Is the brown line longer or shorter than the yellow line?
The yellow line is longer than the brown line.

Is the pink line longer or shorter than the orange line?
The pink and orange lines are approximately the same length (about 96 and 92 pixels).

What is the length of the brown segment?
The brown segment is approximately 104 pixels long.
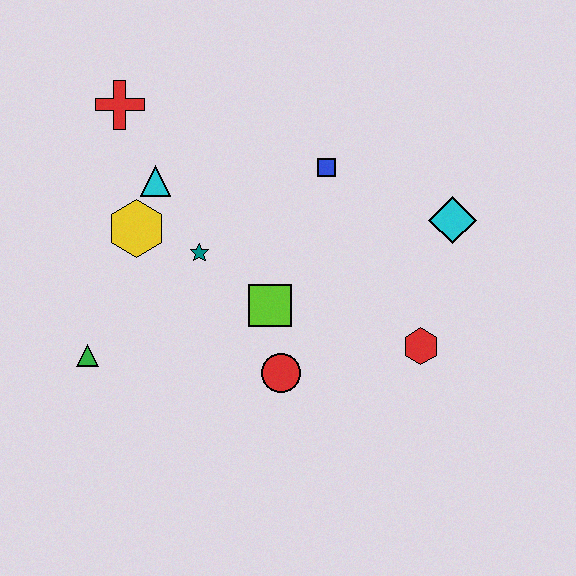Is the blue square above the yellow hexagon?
Yes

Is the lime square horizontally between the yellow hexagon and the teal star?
No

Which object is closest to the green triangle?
The yellow hexagon is closest to the green triangle.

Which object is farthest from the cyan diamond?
The green triangle is farthest from the cyan diamond.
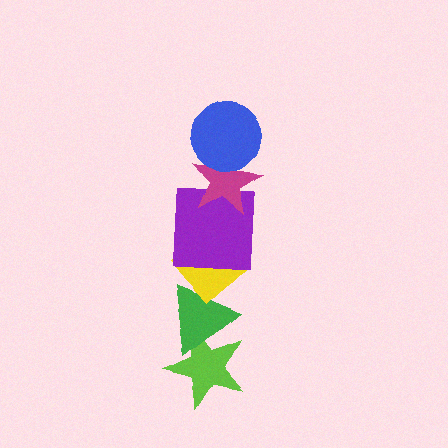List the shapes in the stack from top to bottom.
From top to bottom: the blue circle, the magenta star, the purple square, the yellow diamond, the green triangle, the lime star.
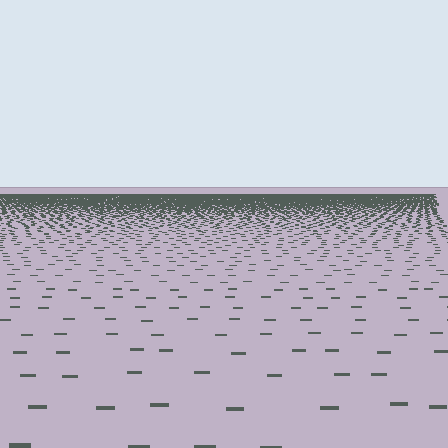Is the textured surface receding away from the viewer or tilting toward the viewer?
The surface is receding away from the viewer. Texture elements get smaller and denser toward the top.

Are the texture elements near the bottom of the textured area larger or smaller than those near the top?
Larger. Near the bottom, elements are closer to the viewer and appear at a bigger on-screen size.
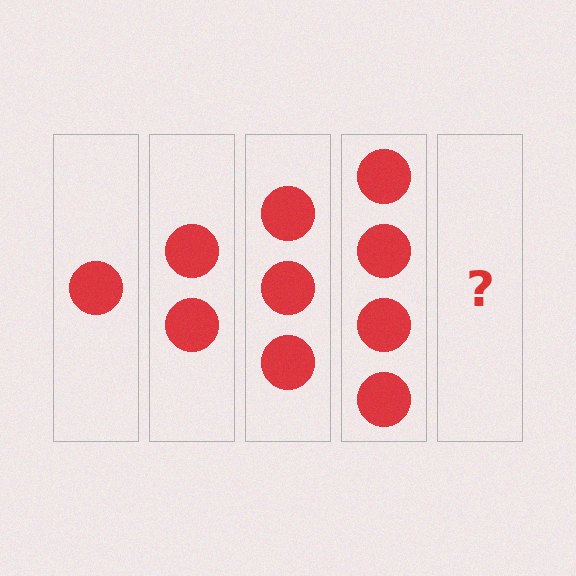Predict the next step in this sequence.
The next step is 5 circles.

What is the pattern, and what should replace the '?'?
The pattern is that each step adds one more circle. The '?' should be 5 circles.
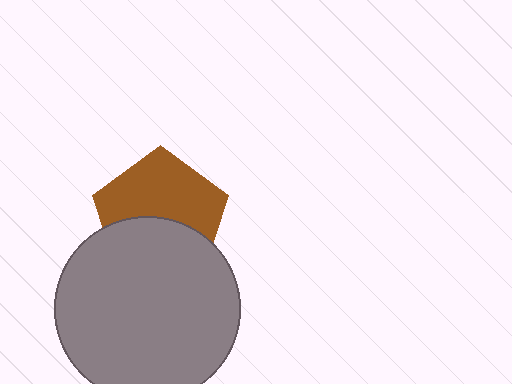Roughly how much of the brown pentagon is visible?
About half of it is visible (roughly 57%).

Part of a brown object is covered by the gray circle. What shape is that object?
It is a pentagon.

Short task —
Leave the pictures out and write out every entry exactly as given.

Finished exercise —
Is the brown line longer or shorter than the yellow line?
The yellow line is longer than the brown line.

Is the pink line longer or shorter than the orange line?
The pink and orange lines are approximately the same length (about 96 and 92 pixels).

What is the length of the brown segment?
The brown segment is approximately 104 pixels long.
Is the blue square above the yellow hexagon?
Yes

Is the lime square horizontally between the yellow hexagon and the teal star?
No

Which object is closest to the green triangle?
The yellow hexagon is closest to the green triangle.

Which object is farthest from the cyan diamond?
The green triangle is farthest from the cyan diamond.
List the shapes in the stack from top to bottom.
From top to bottom: the blue circle, the magenta star, the purple square, the yellow diamond, the green triangle, the lime star.
Is the textured surface receding away from the viewer or tilting toward the viewer?
The surface is receding away from the viewer. Texture elements get smaller and denser toward the top.

Are the texture elements near the bottom of the textured area larger or smaller than those near the top?
Larger. Near the bottom, elements are closer to the viewer and appear at a bigger on-screen size.
Predict the next step in this sequence.
The next step is 5 circles.

What is the pattern, and what should replace the '?'?
The pattern is that each step adds one more circle. The '?' should be 5 circles.
Roughly how much of the brown pentagon is visible?
About half of it is visible (roughly 57%).

Part of a brown object is covered by the gray circle. What shape is that object?
It is a pentagon.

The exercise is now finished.